Instruction: All the data below goes into the copy word for word, but the pictures don't.

***

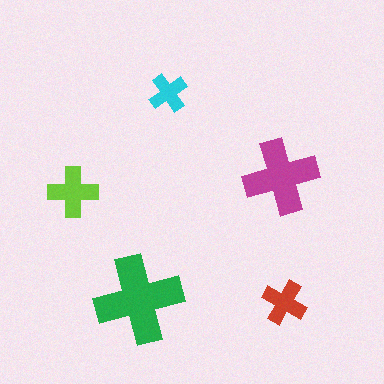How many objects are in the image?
There are 5 objects in the image.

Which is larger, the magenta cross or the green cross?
The green one.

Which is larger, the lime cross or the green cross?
The green one.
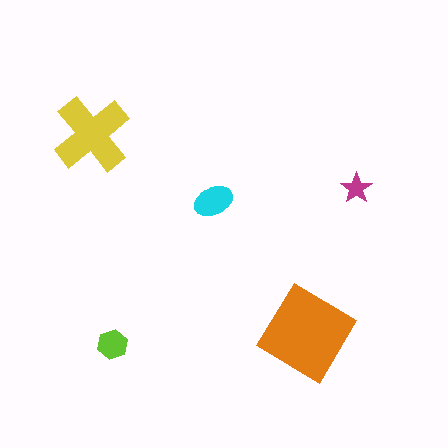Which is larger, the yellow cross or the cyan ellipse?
The yellow cross.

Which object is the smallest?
The magenta star.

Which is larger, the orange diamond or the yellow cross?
The orange diamond.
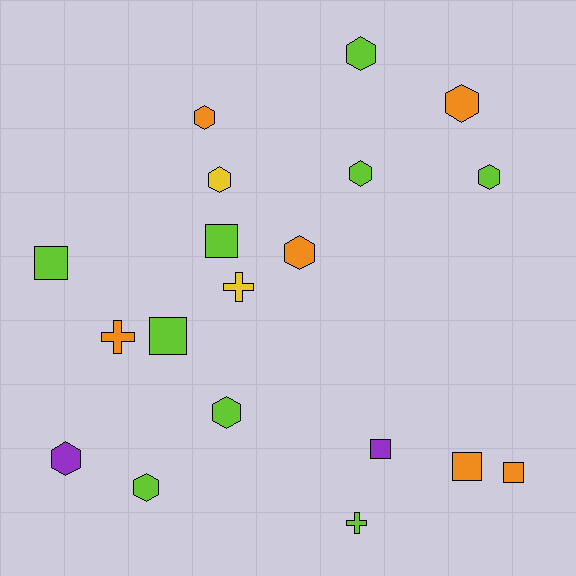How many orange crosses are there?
There is 1 orange cross.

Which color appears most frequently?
Lime, with 9 objects.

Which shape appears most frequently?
Hexagon, with 10 objects.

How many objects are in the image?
There are 19 objects.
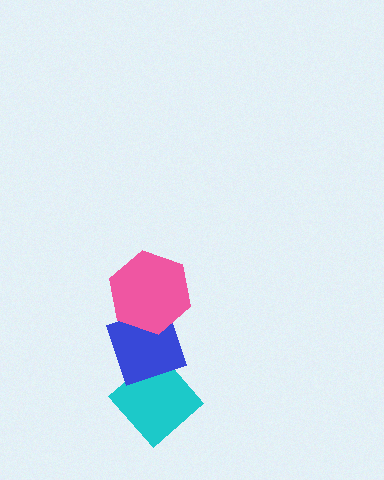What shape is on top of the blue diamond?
The pink hexagon is on top of the blue diamond.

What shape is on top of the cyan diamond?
The blue diamond is on top of the cyan diamond.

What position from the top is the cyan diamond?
The cyan diamond is 3rd from the top.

***

Exercise answer:
How many objects are in the image?
There are 5 objects in the image.

Which is larger, the magenta cross or the green cross?
The green one.

Which is larger, the lime cross or the green cross?
The green one.
Which is larger, the yellow cross or the cyan ellipse?
The yellow cross.

Which object is the smallest?
The magenta star.

Which is larger, the orange diamond or the yellow cross?
The orange diamond.
How many orange crosses are there?
There is 1 orange cross.

Which color appears most frequently?
Lime, with 9 objects.

Which shape appears most frequently?
Hexagon, with 10 objects.

How many objects are in the image?
There are 19 objects.
What shape is on top of the blue diamond?
The pink hexagon is on top of the blue diamond.

What shape is on top of the cyan diamond?
The blue diamond is on top of the cyan diamond.

What position from the top is the cyan diamond?
The cyan diamond is 3rd from the top.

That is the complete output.